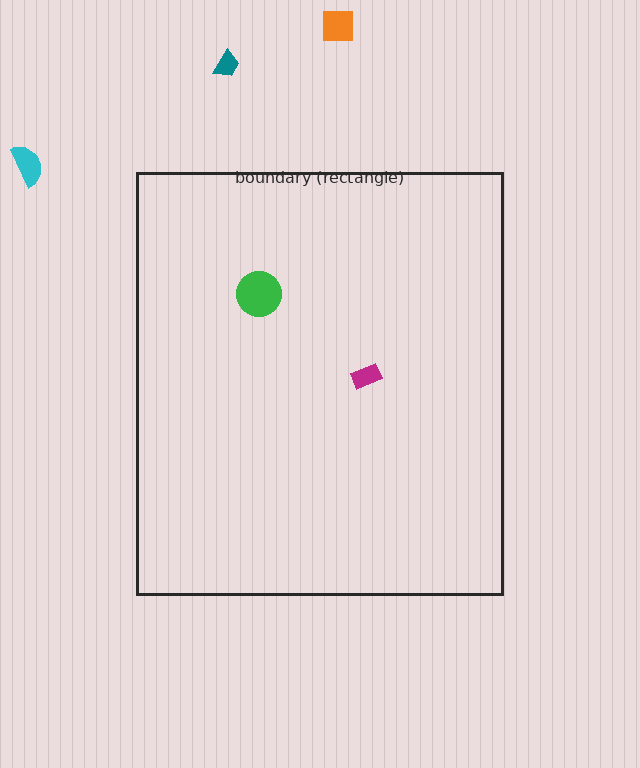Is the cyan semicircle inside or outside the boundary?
Outside.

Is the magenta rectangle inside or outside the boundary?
Inside.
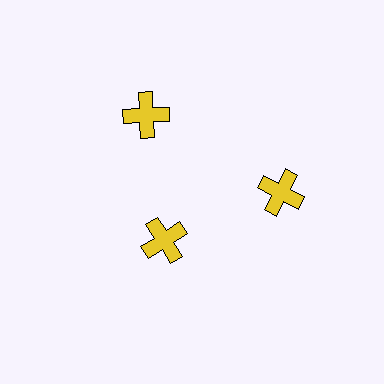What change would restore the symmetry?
The symmetry would be restored by moving it outward, back onto the ring so that all 3 crosses sit at equal angles and equal distance from the center.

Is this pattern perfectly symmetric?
No. The 3 yellow crosses are arranged in a ring, but one element near the 7 o'clock position is pulled inward toward the center, breaking the 3-fold rotational symmetry.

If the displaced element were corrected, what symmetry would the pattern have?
It would have 3-fold rotational symmetry — the pattern would map onto itself every 120 degrees.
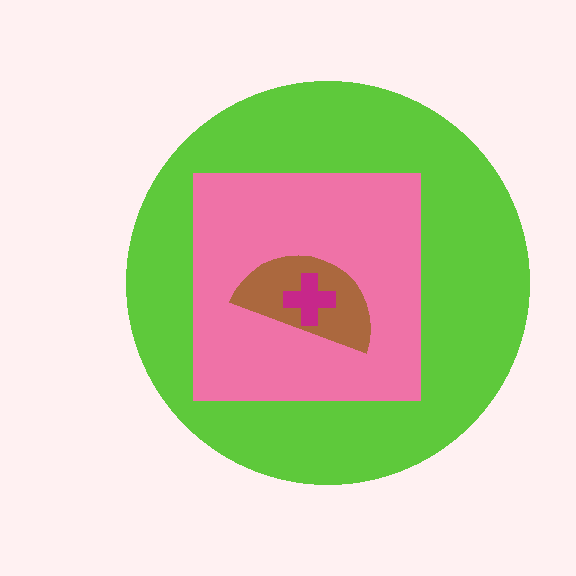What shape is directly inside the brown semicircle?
The magenta cross.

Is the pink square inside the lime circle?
Yes.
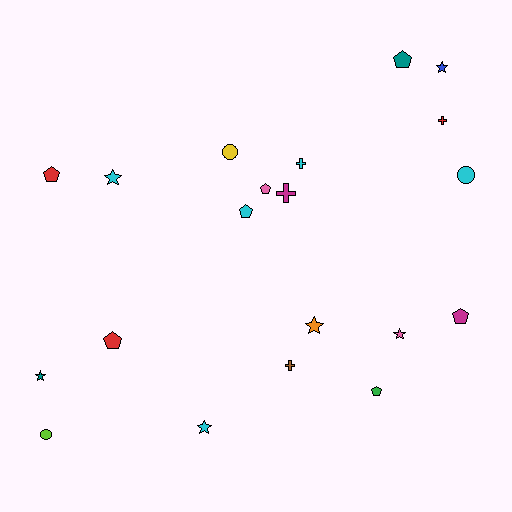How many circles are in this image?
There are 3 circles.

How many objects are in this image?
There are 20 objects.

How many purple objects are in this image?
There are no purple objects.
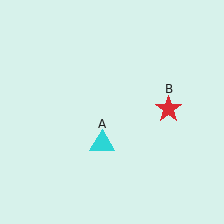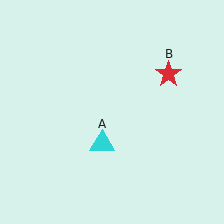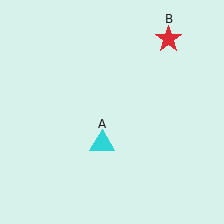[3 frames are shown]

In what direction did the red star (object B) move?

## Given problem
All lines from the one containing "Is the pink square inside the lime circle?" through the end of the data are to be written out exactly, with nothing added; skip the pictures.

## Expected answer
Is the pink square inside the lime circle?
Yes.
How many circles are in this image?
There are 3 circles.

How many objects are in this image?
There are 20 objects.

How many purple objects are in this image?
There are no purple objects.
[3 frames are shown]

In what direction did the red star (object B) move?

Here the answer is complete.